Given task ::
Restate the records in their entirety, word for word.

Records about drawn shapes
--------------------------------

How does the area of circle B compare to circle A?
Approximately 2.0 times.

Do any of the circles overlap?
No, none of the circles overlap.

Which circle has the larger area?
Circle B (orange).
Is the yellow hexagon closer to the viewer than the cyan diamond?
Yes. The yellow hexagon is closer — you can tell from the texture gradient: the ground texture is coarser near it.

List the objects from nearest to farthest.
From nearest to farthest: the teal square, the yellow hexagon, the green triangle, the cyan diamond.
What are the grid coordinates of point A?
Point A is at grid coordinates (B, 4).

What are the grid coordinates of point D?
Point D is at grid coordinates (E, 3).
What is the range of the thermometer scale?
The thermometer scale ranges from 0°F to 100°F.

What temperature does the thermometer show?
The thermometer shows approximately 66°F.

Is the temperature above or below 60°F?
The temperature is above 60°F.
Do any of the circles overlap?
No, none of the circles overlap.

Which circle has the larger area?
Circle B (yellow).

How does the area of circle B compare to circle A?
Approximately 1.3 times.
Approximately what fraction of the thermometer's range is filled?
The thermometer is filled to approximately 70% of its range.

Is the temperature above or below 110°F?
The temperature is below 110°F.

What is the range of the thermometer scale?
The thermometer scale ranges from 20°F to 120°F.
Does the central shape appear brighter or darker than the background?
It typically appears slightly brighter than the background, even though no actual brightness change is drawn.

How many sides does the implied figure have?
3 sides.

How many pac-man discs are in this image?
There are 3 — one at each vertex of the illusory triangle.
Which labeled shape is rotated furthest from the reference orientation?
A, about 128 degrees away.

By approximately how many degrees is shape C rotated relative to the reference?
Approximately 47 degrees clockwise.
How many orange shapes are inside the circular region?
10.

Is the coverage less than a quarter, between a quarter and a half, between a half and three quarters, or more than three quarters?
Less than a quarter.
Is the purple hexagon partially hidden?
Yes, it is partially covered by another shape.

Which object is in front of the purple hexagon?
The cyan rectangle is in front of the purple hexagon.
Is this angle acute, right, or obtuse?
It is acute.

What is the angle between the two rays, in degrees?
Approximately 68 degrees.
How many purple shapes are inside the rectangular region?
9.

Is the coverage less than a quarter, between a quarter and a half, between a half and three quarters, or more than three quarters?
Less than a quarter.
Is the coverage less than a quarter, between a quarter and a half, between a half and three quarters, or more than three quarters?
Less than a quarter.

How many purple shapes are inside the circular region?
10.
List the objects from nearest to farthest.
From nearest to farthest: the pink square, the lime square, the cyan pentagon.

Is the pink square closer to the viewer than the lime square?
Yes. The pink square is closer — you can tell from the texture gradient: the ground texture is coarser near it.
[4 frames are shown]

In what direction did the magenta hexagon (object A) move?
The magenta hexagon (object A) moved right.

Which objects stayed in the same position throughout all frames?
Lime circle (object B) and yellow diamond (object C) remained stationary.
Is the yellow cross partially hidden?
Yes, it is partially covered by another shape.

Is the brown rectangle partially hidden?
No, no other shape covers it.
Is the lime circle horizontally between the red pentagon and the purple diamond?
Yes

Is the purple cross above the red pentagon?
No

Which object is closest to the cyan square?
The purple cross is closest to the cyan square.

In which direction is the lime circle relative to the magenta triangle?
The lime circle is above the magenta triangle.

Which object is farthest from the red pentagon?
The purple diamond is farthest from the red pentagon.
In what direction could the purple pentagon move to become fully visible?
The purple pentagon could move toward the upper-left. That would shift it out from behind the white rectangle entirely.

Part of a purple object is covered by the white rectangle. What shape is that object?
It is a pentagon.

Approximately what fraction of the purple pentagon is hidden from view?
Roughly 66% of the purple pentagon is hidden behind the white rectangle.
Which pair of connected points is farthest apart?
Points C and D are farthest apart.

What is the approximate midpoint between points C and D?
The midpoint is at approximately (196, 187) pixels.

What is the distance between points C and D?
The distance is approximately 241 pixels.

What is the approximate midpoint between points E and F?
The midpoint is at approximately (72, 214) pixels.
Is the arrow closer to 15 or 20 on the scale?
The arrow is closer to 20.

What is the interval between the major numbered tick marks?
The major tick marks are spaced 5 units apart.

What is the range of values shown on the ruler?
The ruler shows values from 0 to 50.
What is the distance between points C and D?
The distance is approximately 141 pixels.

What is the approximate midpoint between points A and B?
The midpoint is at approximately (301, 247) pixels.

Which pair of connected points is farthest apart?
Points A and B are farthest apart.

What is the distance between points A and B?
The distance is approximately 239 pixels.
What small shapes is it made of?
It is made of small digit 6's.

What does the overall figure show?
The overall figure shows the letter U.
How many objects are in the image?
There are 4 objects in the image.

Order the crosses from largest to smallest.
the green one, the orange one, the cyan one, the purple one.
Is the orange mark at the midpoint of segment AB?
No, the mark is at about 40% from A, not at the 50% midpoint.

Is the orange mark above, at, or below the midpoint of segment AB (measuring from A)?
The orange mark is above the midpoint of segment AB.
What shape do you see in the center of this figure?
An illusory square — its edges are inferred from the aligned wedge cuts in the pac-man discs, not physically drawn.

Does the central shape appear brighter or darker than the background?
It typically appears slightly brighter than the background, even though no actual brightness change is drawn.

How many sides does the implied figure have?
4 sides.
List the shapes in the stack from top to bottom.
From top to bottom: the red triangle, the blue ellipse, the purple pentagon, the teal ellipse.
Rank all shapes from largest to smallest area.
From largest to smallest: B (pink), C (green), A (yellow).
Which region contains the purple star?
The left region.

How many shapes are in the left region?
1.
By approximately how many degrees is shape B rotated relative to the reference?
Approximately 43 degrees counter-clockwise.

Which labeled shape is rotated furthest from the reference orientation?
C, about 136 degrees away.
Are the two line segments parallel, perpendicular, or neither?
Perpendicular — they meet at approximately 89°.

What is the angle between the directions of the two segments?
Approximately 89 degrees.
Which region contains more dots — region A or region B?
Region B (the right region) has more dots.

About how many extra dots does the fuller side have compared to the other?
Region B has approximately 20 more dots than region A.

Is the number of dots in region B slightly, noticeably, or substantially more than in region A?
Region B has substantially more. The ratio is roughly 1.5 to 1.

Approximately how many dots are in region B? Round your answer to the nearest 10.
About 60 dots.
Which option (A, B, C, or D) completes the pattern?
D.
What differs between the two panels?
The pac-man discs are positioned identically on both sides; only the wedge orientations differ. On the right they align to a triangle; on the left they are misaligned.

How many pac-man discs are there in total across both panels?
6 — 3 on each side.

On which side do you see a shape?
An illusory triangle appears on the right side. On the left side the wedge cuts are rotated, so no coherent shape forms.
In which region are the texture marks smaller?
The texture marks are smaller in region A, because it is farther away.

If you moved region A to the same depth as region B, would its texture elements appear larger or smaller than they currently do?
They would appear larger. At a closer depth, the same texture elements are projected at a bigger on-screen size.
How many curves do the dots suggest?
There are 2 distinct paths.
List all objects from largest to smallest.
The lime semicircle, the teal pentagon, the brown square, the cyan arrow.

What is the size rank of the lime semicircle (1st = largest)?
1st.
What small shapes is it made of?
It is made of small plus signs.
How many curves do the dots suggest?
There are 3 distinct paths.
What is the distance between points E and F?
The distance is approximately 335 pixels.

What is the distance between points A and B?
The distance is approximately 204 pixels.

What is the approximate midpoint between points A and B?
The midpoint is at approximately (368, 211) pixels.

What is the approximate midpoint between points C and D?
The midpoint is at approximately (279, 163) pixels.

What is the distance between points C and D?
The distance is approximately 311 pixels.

--------------------------------

Final result ::
How does the area of circle B compare to circle A?
Approximately 2.0 times.

Do any of the circles overlap?
No, none of the circles overlap.

Which circle has the larger area?
Circle B (orange).
Is the yellow hexagon closer to the viewer than the cyan diamond?
Yes. The yellow hexagon is closer — you can tell from the texture gradient: the ground texture is coarser near it.

List the objects from nearest to farthest.
From nearest to farthest: the teal square, the yellow hexagon, the green triangle, the cyan diamond.
What are the grid coordinates of point A?
Point A is at grid coordinates (B, 4).

What are the grid coordinates of point D?
Point D is at grid coordinates (E, 3).
What is the range of the thermometer scale?
The thermometer scale ranges from 0°F to 100°F.

What temperature does the thermometer show?
The thermometer shows approximately 66°F.

Is the temperature above or below 60°F?
The temperature is above 60°F.
Do any of the circles overlap?
No, none of the circles overlap.

Which circle has the larger area?
Circle B (yellow).

How does the area of circle B compare to circle A?
Approximately 1.3 times.
Approximately what fraction of the thermometer's range is filled?
The thermometer is filled to approximately 70% of its range.

Is the temperature above or below 110°F?
The temperature is below 110°F.

What is the range of the thermometer scale?
The thermometer scale ranges from 20°F to 120°F.
Does the central shape appear brighter or darker than the background?
It typically appears slightly brighter than the background, even though no actual brightness change is drawn.

How many sides does the implied figure have?
3 sides.

How many pac-man discs are in this image?
There are 3 — one at each vertex of the illusory triangle.
Which labeled shape is rotated furthest from the reference orientation?
A, about 128 degrees away.

By approximately how many degrees is shape C rotated relative to the reference?
Approximately 47 degrees clockwise.
How many orange shapes are inside the circular region?
10.

Is the coverage less than a quarter, between a quarter and a half, between a half and three quarters, or more than three quarters?
Less than a quarter.
Is the purple hexagon partially hidden?
Yes, it is partially covered by another shape.

Which object is in front of the purple hexagon?
The cyan rectangle is in front of the purple hexagon.
Is this angle acute, right, or obtuse?
It is acute.

What is the angle between the two rays, in degrees?
Approximately 68 degrees.
How many purple shapes are inside the rectangular region?
9.

Is the coverage less than a quarter, between a quarter and a half, between a half and three quarters, or more than three quarters?
Less than a quarter.
Is the coverage less than a quarter, between a quarter and a half, between a half and three quarters, or more than three quarters?
Less than a quarter.

How many purple shapes are inside the circular region?
10.
List the objects from nearest to farthest.
From nearest to farthest: the pink square, the lime square, the cyan pentagon.

Is the pink square closer to the viewer than the lime square?
Yes. The pink square is closer — you can tell from the texture gradient: the ground texture is coarser near it.
[4 frames are shown]

In what direction did the magenta hexagon (object A) move?
The magenta hexagon (object A) moved right.

Which objects stayed in the same position throughout all frames?
Lime circle (object B) and yellow diamond (object C) remained stationary.
Is the yellow cross partially hidden?
Yes, it is partially covered by another shape.

Is the brown rectangle partially hidden?
No, no other shape covers it.
Is the lime circle horizontally between the red pentagon and the purple diamond?
Yes

Is the purple cross above the red pentagon?
No

Which object is closest to the cyan square?
The purple cross is closest to the cyan square.

In which direction is the lime circle relative to the magenta triangle?
The lime circle is above the magenta triangle.

Which object is farthest from the red pentagon?
The purple diamond is farthest from the red pentagon.
In what direction could the purple pentagon move to become fully visible?
The purple pentagon could move toward the upper-left. That would shift it out from behind the white rectangle entirely.

Part of a purple object is covered by the white rectangle. What shape is that object?
It is a pentagon.

Approximately what fraction of the purple pentagon is hidden from view?
Roughly 66% of the purple pentagon is hidden behind the white rectangle.
Which pair of connected points is farthest apart?
Points C and D are farthest apart.

What is the approximate midpoint between points C and D?
The midpoint is at approximately (196, 187) pixels.

What is the distance between points C and D?
The distance is approximately 241 pixels.

What is the approximate midpoint between points E and F?
The midpoint is at approximately (72, 214) pixels.
Is the arrow closer to 15 or 20 on the scale?
The arrow is closer to 20.

What is the interval between the major numbered tick marks?
The major tick marks are spaced 5 units apart.

What is the range of values shown on the ruler?
The ruler shows values from 0 to 50.
What is the distance between points C and D?
The distance is approximately 141 pixels.

What is the approximate midpoint between points A and B?
The midpoint is at approximately (301, 247) pixels.

Which pair of connected points is farthest apart?
Points A and B are farthest apart.

What is the distance between points A and B?
The distance is approximately 239 pixels.
What small shapes is it made of?
It is made of small digit 6's.

What does the overall figure show?
The overall figure shows the letter U.
How many objects are in the image?
There are 4 objects in the image.

Order the crosses from largest to smallest.
the green one, the orange one, the cyan one, the purple one.
Is the orange mark at the midpoint of segment AB?
No, the mark is at about 40% from A, not at the 50% midpoint.

Is the orange mark above, at, or below the midpoint of segment AB (measuring from A)?
The orange mark is above the midpoint of segment AB.
What shape do you see in the center of this figure?
An illusory square — its edges are inferred from the aligned wedge cuts in the pac-man discs, not physically drawn.

Does the central shape appear brighter or darker than the background?
It typically appears slightly brighter than the background, even though no actual brightness change is drawn.

How many sides does the implied figure have?
4 sides.
List the shapes in the stack from top to bottom.
From top to bottom: the red triangle, the blue ellipse, the purple pentagon, the teal ellipse.
Rank all shapes from largest to smallest area.
From largest to smallest: B (pink), C (green), A (yellow).
Which region contains the purple star?
The left region.

How many shapes are in the left region?
1.
By approximately how many degrees is shape B rotated relative to the reference?
Approximately 43 degrees counter-clockwise.

Which labeled shape is rotated furthest from the reference orientation?
C, about 136 degrees away.
Are the two line segments parallel, perpendicular, or neither?
Perpendicular — they meet at approximately 89°.

What is the angle between the directions of the two segments?
Approximately 89 degrees.
Which region contains more dots — region A or region B?
Region B (the right region) has more dots.

About how many extra dots does the fuller side have compared to the other?
Region B has approximately 20 more dots than region A.

Is the number of dots in region B slightly, noticeably, or substantially more than in region A?
Region B has substantially more. The ratio is roughly 1.5 to 1.

Approximately how many dots are in region B? Round your answer to the nearest 10.
About 60 dots.
Which option (A, B, C, or D) completes the pattern?
D.
What differs between the two panels?
The pac-man discs are positioned identically on both sides; only the wedge orientations differ. On the right they align to a triangle; on the left they are misaligned.

How many pac-man discs are there in total across both panels?
6 — 3 on each side.

On which side do you see a shape?
An illusory triangle appears on the right side. On the left side the wedge cuts are rotated, so no coherent shape forms.
In which region are the texture marks smaller?
The texture marks are smaller in region A, because it is farther away.

If you moved region A to the same depth as region B, would its texture elements appear larger or smaller than they currently do?
They would appear larger. At a closer depth, the same texture elements are projected at a bigger on-screen size.
How many curves do the dots suggest?
There are 2 distinct paths.
List all objects from largest to smallest.
The lime semicircle, the teal pentagon, the brown square, the cyan arrow.

What is the size rank of the lime semicircle (1st = largest)?
1st.
What small shapes is it made of?
It is made of small plus signs.
How many curves do the dots suggest?
There are 3 distinct paths.
What is the distance between points E and F?
The distance is approximately 335 pixels.

What is the distance between points A and B?
The distance is approximately 204 pixels.

What is the approximate midpoint between points A and B?
The midpoint is at approximately (368, 211) pixels.

What is the approximate midpoint between points C and D?
The midpoint is at approximately (279, 163) pixels.

What is the distance between points C and D?
The distance is approximately 311 pixels.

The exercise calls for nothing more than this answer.